▶ **EXERCISE AIM**: Output each entry below as it stands, leaving out every picture.

_ _ _ _

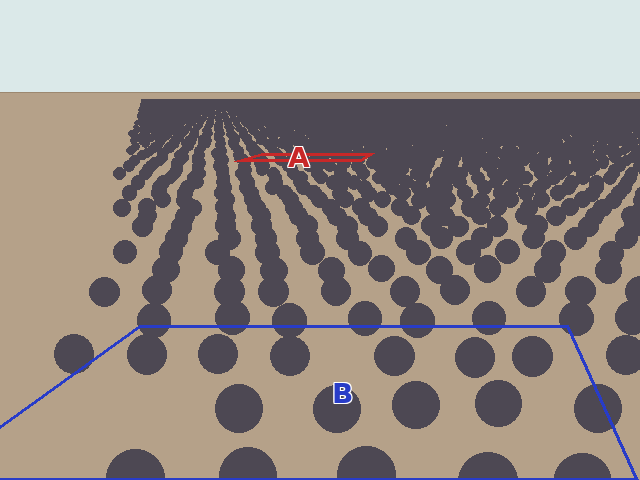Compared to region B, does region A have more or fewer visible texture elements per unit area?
Region A has more texture elements per unit area — they are packed more densely because it is farther away.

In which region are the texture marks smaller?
The texture marks are smaller in region A, because it is farther away.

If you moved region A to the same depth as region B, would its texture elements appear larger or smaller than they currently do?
They would appear larger. At a closer depth, the same texture elements are projected at a bigger on-screen size.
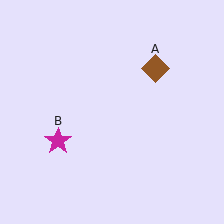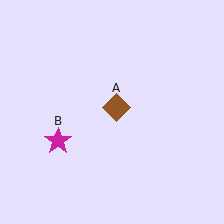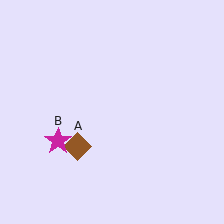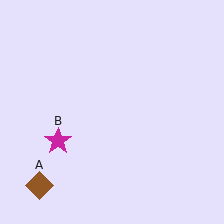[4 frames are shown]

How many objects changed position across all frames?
1 object changed position: brown diamond (object A).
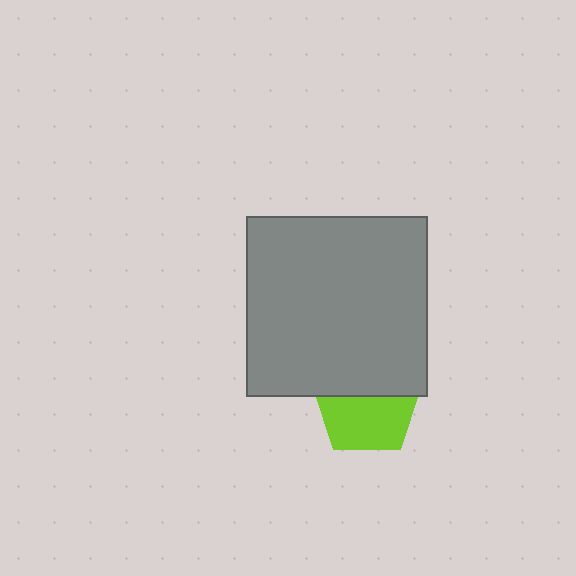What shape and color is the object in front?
The object in front is a gray square.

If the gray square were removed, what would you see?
You would see the complete lime pentagon.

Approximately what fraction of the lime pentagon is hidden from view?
Roughly 44% of the lime pentagon is hidden behind the gray square.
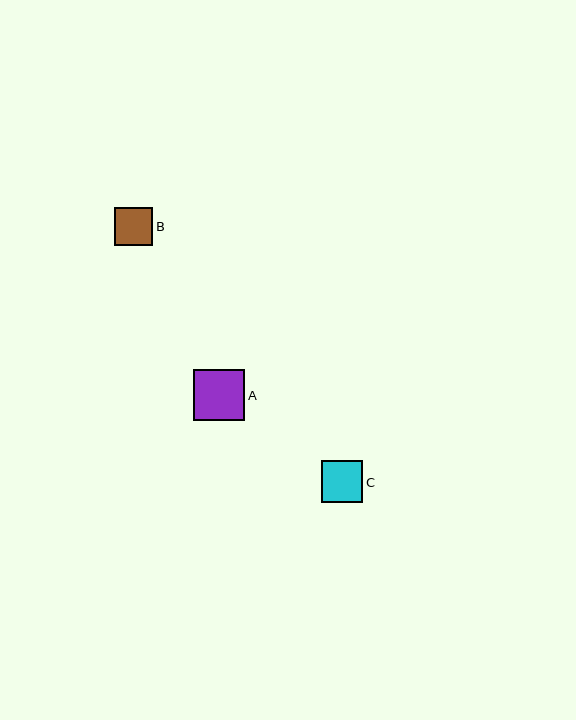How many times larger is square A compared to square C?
Square A is approximately 1.2 times the size of square C.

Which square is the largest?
Square A is the largest with a size of approximately 51 pixels.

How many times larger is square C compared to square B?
Square C is approximately 1.1 times the size of square B.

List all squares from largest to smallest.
From largest to smallest: A, C, B.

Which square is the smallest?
Square B is the smallest with a size of approximately 38 pixels.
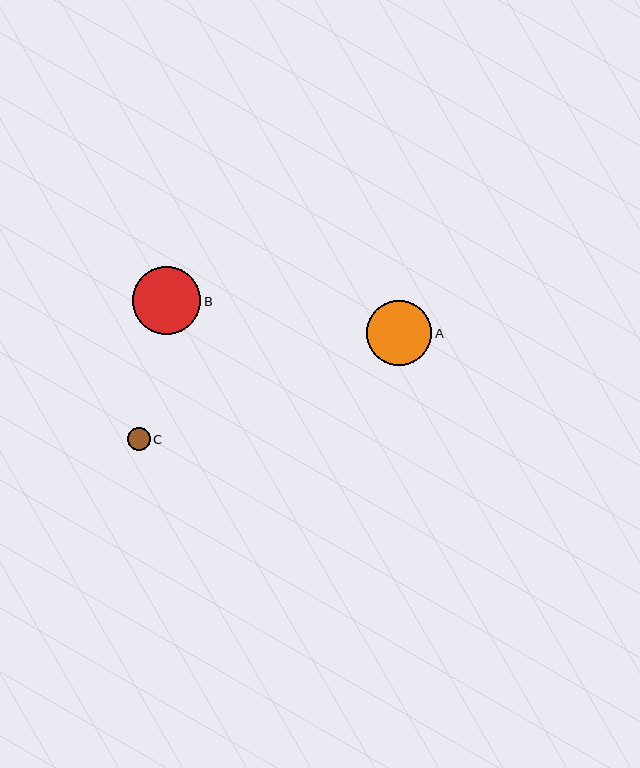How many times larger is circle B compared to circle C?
Circle B is approximately 3.0 times the size of circle C.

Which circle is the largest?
Circle B is the largest with a size of approximately 68 pixels.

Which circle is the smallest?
Circle C is the smallest with a size of approximately 23 pixels.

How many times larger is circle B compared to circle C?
Circle B is approximately 3.0 times the size of circle C.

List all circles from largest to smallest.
From largest to smallest: B, A, C.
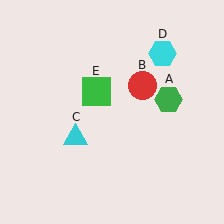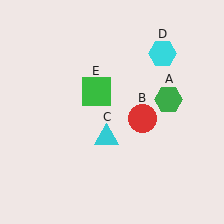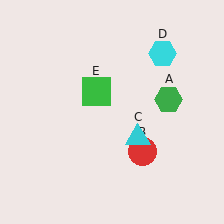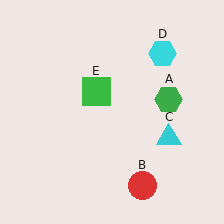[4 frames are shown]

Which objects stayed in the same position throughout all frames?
Green hexagon (object A) and cyan hexagon (object D) and green square (object E) remained stationary.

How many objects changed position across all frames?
2 objects changed position: red circle (object B), cyan triangle (object C).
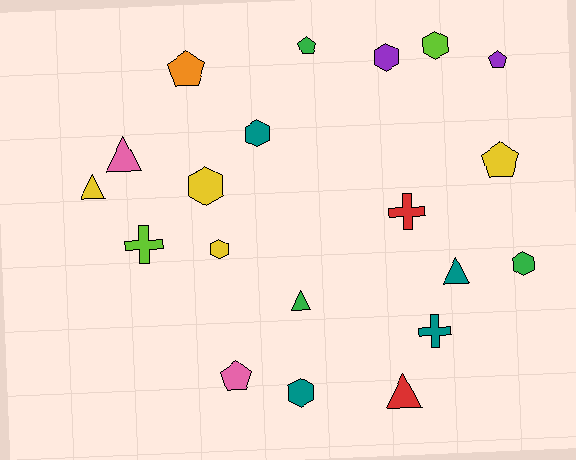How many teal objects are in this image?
There are 4 teal objects.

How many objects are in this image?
There are 20 objects.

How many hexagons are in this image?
There are 7 hexagons.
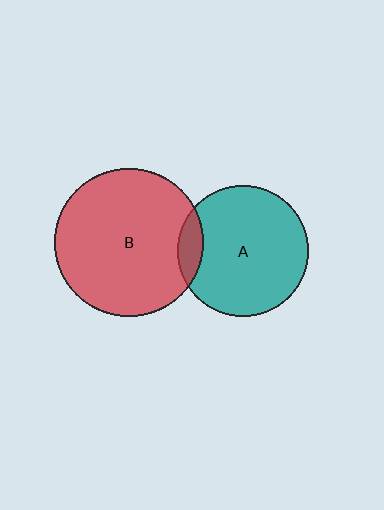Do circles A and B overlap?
Yes.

_ _ _ _

▶ **FULL OUTPUT**:
Compared to region B, does region A have more or fewer visible texture elements per unit area?
Region A has more texture elements per unit area — they are packed more densely because it is farther away.

In which region are the texture marks smaller?
The texture marks are smaller in region A, because it is farther away.

If you moved region A to the same depth as region B, would its texture elements appear larger or smaller than they currently do?
They would appear larger. At a closer depth, the same texture elements are projected at a bigger on-screen size.
[4 frames are shown]

How many objects changed position across all frames?
1 object changed position: brown diamond (object A).
What shape and color is the object in front?
The object in front is a gray square.

If the gray square were removed, what would you see?
You would see the complete lime pentagon.

Approximately what fraction of the lime pentagon is hidden from view?
Roughly 44% of the lime pentagon is hidden behind the gray square.
How many times larger is square A compared to square C?
Square A is approximately 1.2 times the size of square C.

Which square is the largest?
Square A is the largest with a size of approximately 51 pixels.

How many times larger is square C compared to square B?
Square C is approximately 1.1 times the size of square B.

List all squares from largest to smallest.
From largest to smallest: A, C, B.

Which square is the smallest?
Square B is the smallest with a size of approximately 38 pixels.
How many times larger is circle B compared to circle C?
Circle B is approximately 3.0 times the size of circle C.

Which circle is the largest?
Circle B is the largest with a size of approximately 68 pixels.

Which circle is the smallest?
Circle C is the smallest with a size of approximately 23 pixels.

How many times larger is circle B compared to circle C?
Circle B is approximately 3.0 times the size of circle C.

List all circles from largest to smallest.
From largest to smallest: B, A, C.
[4 frames are shown]

Which objects stayed in the same position throughout all frames?
Green hexagon (object A) and cyan hexagon (object D) and green square (object E) remained stationary.

How many objects changed position across all frames?
2 objects changed position: red circle (object B), cyan triangle (object C).
How many teal objects are in this image?
There are 4 teal objects.

How many objects are in this image?
There are 20 objects.

How many hexagons are in this image?
There are 7 hexagons.
Do circles A and B overlap?
Yes.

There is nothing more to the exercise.